EXERCISE PROMPT.
Send each entry back exactly as given, pictures excluded.

>> BEGIN EXCERPTED RECORDS

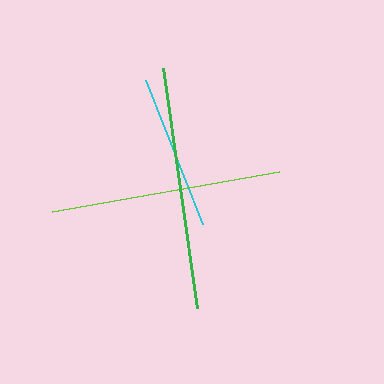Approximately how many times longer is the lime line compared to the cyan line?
The lime line is approximately 1.5 times the length of the cyan line.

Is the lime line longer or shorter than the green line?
The green and lime lines are approximately the same length (about 242 and 230 pixels).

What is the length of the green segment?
The green segment is approximately 242 pixels long.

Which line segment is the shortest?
The cyan line is the shortest at approximately 155 pixels.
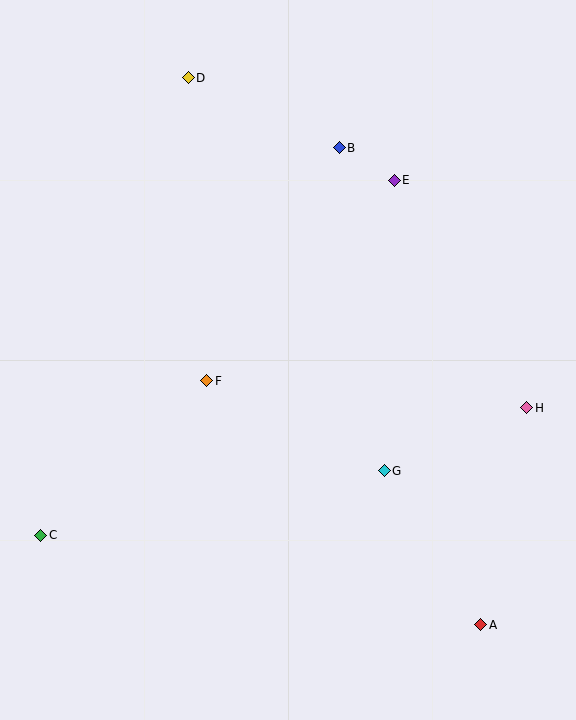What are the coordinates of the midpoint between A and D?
The midpoint between A and D is at (335, 351).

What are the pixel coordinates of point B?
Point B is at (339, 148).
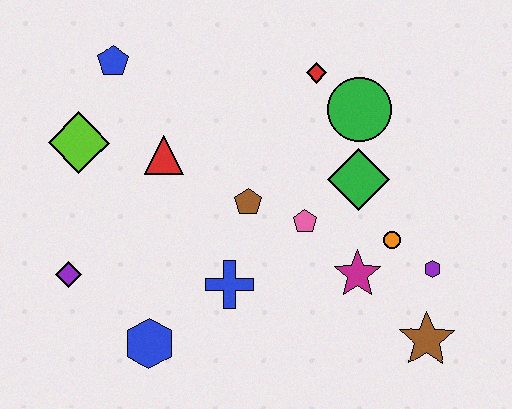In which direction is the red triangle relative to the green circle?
The red triangle is to the left of the green circle.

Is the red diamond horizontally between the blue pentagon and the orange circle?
Yes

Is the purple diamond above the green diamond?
No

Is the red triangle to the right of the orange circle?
No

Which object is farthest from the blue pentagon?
The brown star is farthest from the blue pentagon.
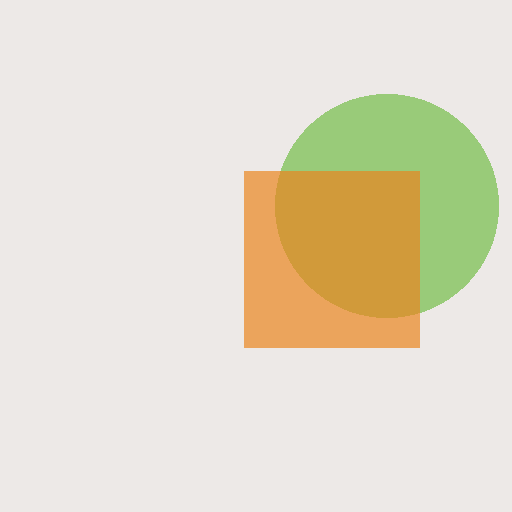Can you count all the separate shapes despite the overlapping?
Yes, there are 2 separate shapes.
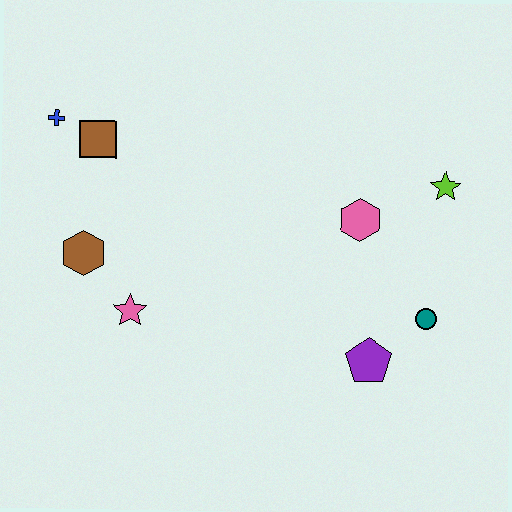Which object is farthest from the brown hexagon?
The lime star is farthest from the brown hexagon.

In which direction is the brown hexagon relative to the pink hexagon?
The brown hexagon is to the left of the pink hexagon.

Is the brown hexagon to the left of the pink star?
Yes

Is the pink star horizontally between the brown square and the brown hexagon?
No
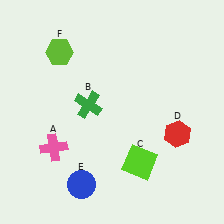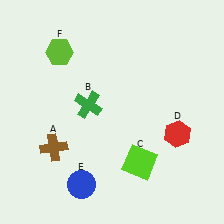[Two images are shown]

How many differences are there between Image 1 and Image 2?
There is 1 difference between the two images.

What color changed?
The cross (A) changed from pink in Image 1 to brown in Image 2.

>> END EXCERPTED RECORDS

ANSWER TO THE TASK.
Approximately how many times longer is the lime line compared to the cyan line?
The lime line is approximately 1.5 times the length of the cyan line.

Is the lime line longer or shorter than the green line?
The green and lime lines are approximately the same length (about 242 and 230 pixels).

What is the length of the green segment?
The green segment is approximately 242 pixels long.

Which line segment is the shortest?
The cyan line is the shortest at approximately 155 pixels.
What are the coordinates of the midpoint between A and D?
The midpoint between A and D is at (335, 351).

What are the pixel coordinates of point B?
Point B is at (339, 148).
In which direction is the red triangle relative to the green circle?
The red triangle is to the left of the green circle.

Is the red diamond horizontally between the blue pentagon and the orange circle?
Yes

Is the purple diamond above the green diamond?
No

Is the red triangle to the right of the orange circle?
No

Which object is farthest from the blue pentagon?
The brown star is farthest from the blue pentagon.
Can you count all the separate shapes despite the overlapping?
Yes, there are 2 separate shapes.
Which object is farthest from the brown hexagon?
The lime star is farthest from the brown hexagon.

In which direction is the brown hexagon relative to the pink hexagon?
The brown hexagon is to the left of the pink hexagon.

Is the brown hexagon to the left of the pink star?
Yes

Is the pink star horizontally between the brown square and the brown hexagon?
No
[Two images are shown]

How many differences are there between Image 1 and Image 2?
There is 1 difference between the two images.

What color changed?
The cross (A) changed from pink in Image 1 to brown in Image 2.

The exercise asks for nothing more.